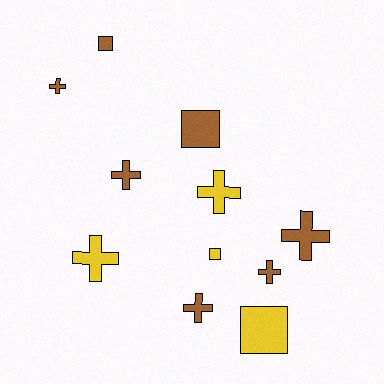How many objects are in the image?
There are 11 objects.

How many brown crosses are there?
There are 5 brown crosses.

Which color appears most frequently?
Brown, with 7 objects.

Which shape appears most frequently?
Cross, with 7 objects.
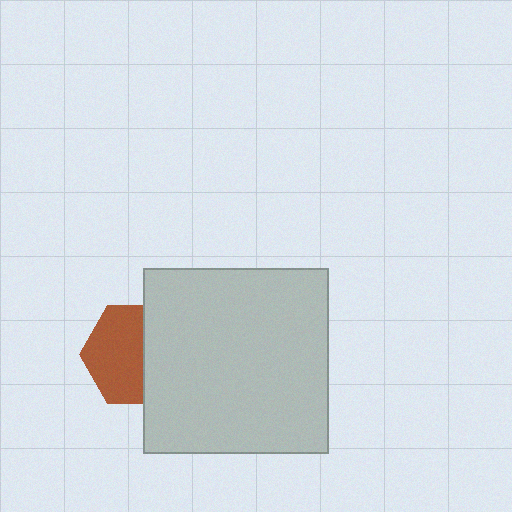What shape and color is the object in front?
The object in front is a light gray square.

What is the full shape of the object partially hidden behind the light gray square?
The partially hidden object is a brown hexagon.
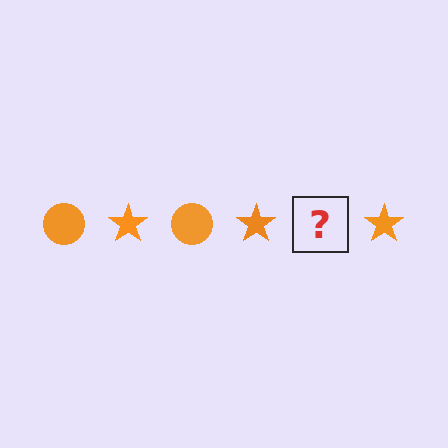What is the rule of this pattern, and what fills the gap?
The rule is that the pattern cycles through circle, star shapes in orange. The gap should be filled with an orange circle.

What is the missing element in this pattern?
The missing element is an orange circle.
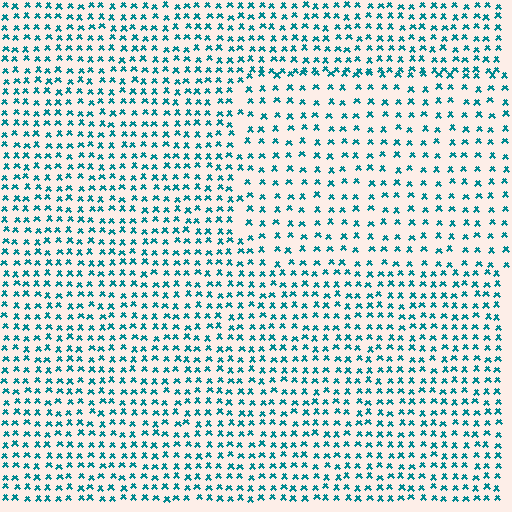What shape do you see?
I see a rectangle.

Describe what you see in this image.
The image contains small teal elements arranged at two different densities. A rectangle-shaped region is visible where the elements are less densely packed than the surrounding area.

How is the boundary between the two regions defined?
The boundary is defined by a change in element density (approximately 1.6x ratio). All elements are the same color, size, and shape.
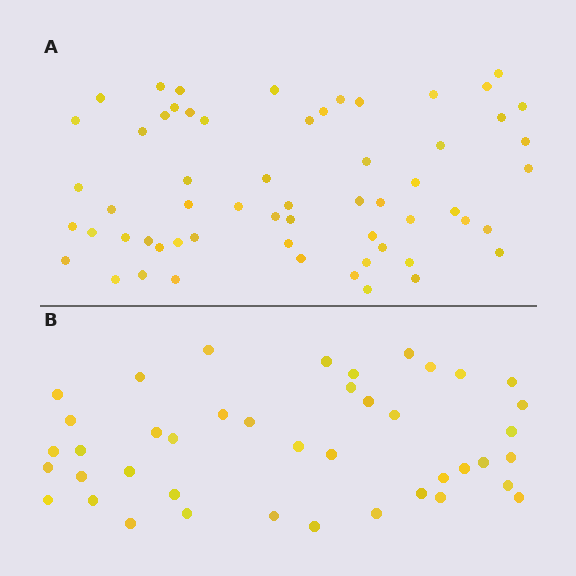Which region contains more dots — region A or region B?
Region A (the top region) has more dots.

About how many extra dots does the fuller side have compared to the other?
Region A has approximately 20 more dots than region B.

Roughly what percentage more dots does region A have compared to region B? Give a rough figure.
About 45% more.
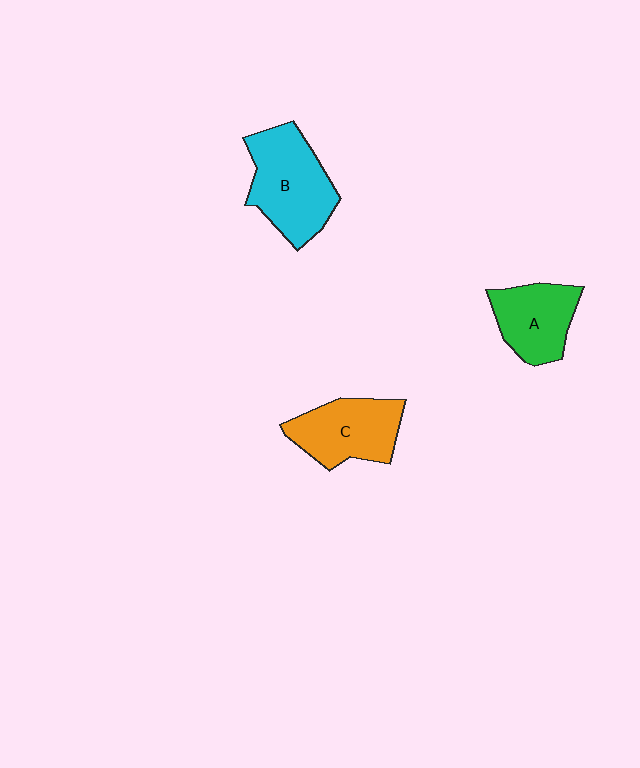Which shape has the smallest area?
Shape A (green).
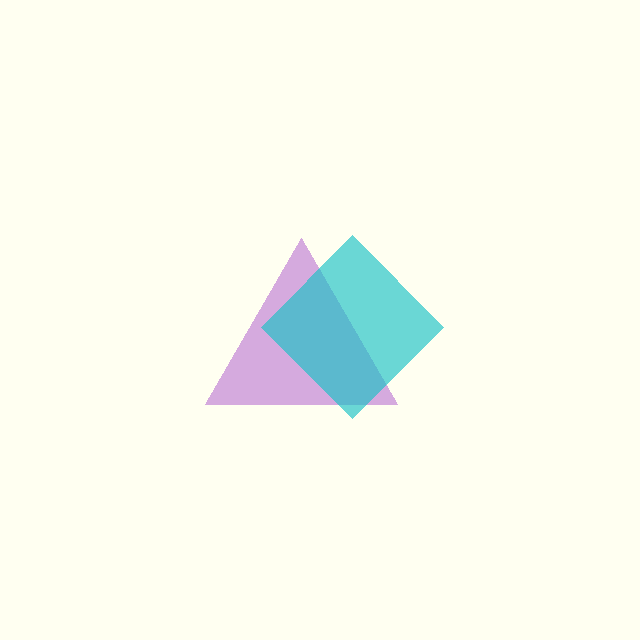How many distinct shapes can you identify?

◇ ◇ ◇ ◇ ◇

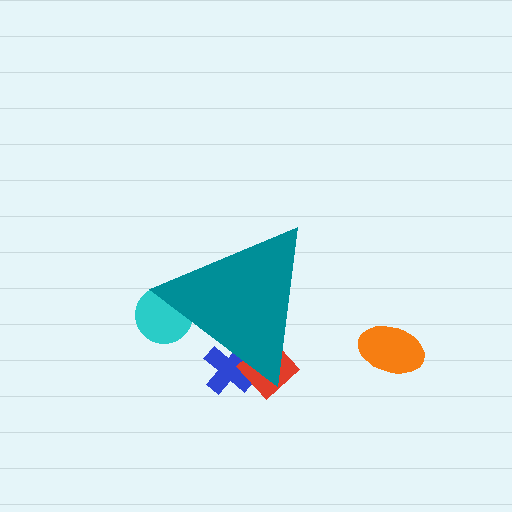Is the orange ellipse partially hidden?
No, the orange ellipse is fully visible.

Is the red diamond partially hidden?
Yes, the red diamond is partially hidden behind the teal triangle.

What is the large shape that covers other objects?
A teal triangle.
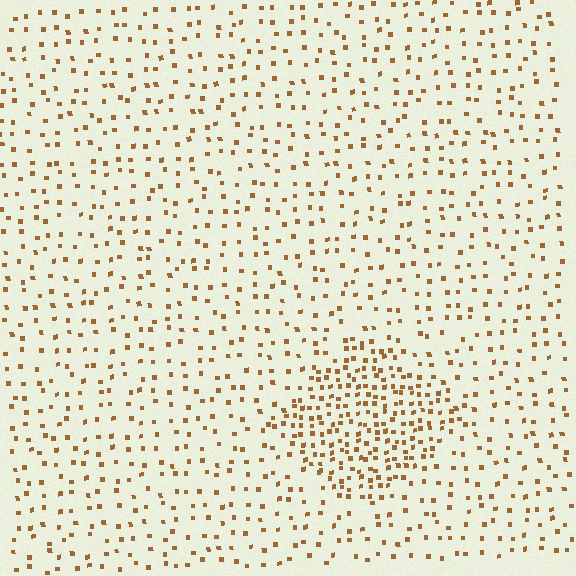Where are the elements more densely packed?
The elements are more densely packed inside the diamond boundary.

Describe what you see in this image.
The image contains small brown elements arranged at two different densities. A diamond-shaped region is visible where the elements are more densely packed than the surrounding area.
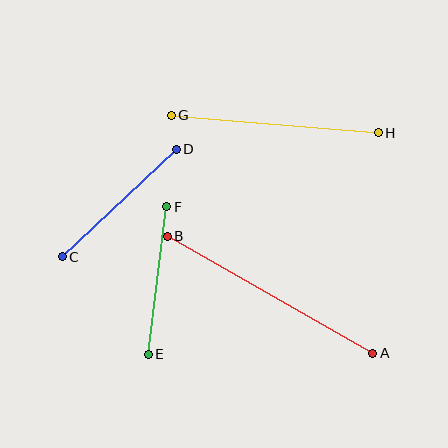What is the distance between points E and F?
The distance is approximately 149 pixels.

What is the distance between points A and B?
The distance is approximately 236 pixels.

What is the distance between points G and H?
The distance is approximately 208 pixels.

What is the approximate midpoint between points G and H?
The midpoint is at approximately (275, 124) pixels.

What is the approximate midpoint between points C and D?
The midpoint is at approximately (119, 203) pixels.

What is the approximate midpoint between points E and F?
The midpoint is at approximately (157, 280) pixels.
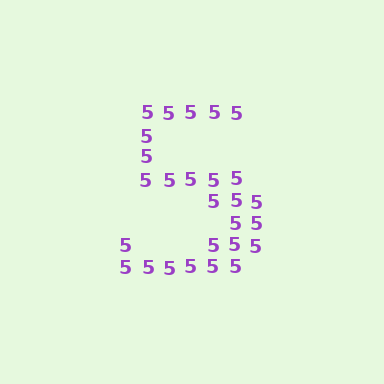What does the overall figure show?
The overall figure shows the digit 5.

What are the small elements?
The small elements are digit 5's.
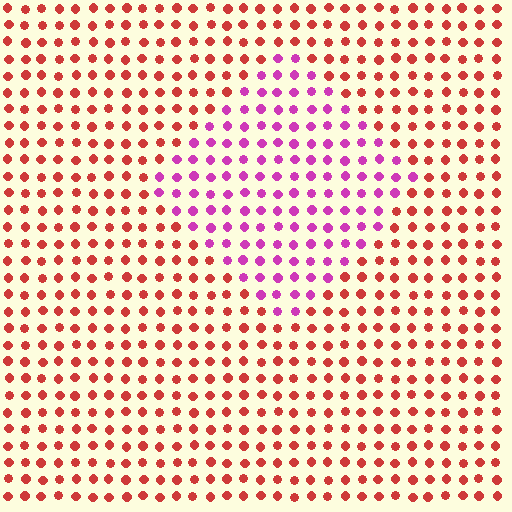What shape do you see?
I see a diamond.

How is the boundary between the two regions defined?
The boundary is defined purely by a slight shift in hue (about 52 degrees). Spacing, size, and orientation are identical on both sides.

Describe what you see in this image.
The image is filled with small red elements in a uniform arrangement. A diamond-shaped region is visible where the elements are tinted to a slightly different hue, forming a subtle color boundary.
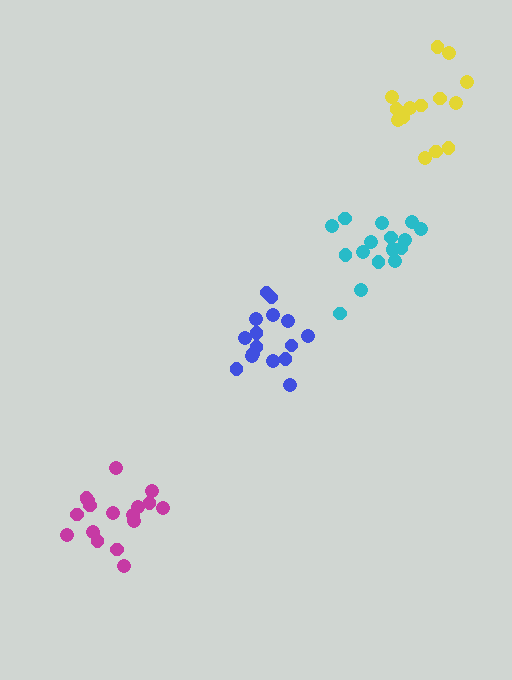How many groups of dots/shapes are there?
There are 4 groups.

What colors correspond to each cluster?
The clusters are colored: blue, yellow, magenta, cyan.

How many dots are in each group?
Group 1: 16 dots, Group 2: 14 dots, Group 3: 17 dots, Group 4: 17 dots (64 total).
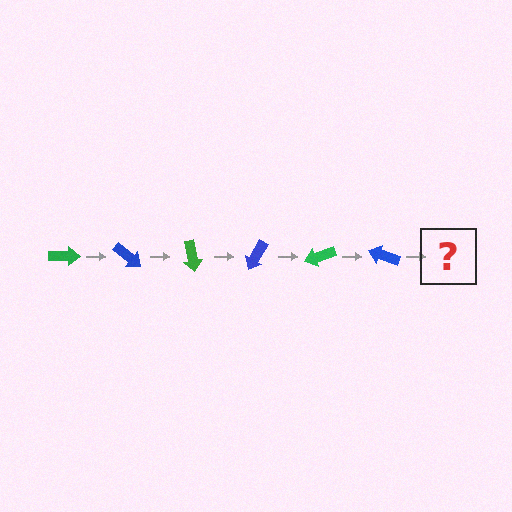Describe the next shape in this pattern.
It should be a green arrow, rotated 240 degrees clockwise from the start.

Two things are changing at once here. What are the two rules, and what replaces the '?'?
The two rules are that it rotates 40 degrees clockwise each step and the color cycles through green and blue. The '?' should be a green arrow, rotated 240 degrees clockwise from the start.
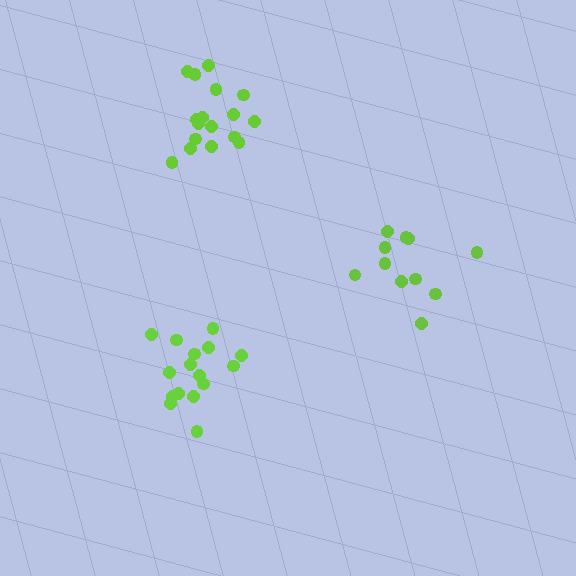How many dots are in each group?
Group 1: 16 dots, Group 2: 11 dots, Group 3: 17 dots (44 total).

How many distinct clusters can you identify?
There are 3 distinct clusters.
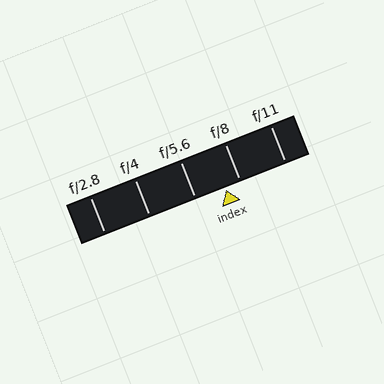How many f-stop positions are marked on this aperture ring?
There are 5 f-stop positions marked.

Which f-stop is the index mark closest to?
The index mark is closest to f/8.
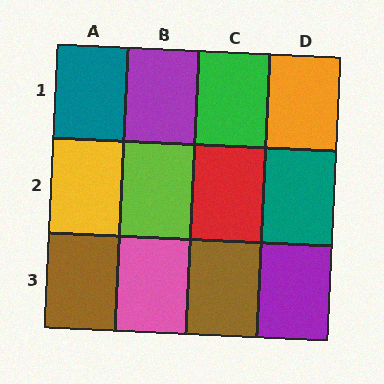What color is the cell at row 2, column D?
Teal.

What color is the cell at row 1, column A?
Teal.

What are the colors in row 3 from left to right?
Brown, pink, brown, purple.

◇ ◇ ◇ ◇ ◇

- **Aim of the exercise**:
Make an exact copy of the lines from the one containing "How many brown crosses are there?" to the one containing "How many distinct shapes can you identify?", keeping both and leaving out every picture.

- **Completed exercise**:
How many brown crosses are there?
There are 5 brown crosses.

Which color appears most frequently?
Brown, with 7 objects.

Which shape appears most frequently?
Cross, with 7 objects.
What shape and color is the object in front?
The object in front is a light gray square.

What is the full shape of the object partially hidden behind the light gray square?
The partially hidden object is a brown hexagon.
What is the rule of this pattern, and what fills the gap?
The rule is that the pattern cycles through circle, star shapes in orange. The gap should be filled with an orange circle.

What is the missing element in this pattern?
The missing element is an orange circle.
What shape do you see?
I see a rectangle.

Describe what you see in this image.
The image contains small teal elements arranged at two different densities. A rectangle-shaped region is visible where the elements are less densely packed than the surrounding area.

How is the boundary between the two regions defined?
The boundary is defined by a change in element density (approximately 1.6x ratio). All elements are the same color, size, and shape.
Which region contains more dots — region A or region B?
Region A (the top region) has more dots.

About how many extra dots does the fuller side have compared to the other?
Region A has approximately 20 more dots than region B.

Roughly what percentage more dots does region A have compared to region B? Give a rough figure.
About 45% more.
Which shape has the smallest area?
Shape A (green).
How many distinct shapes can you identify?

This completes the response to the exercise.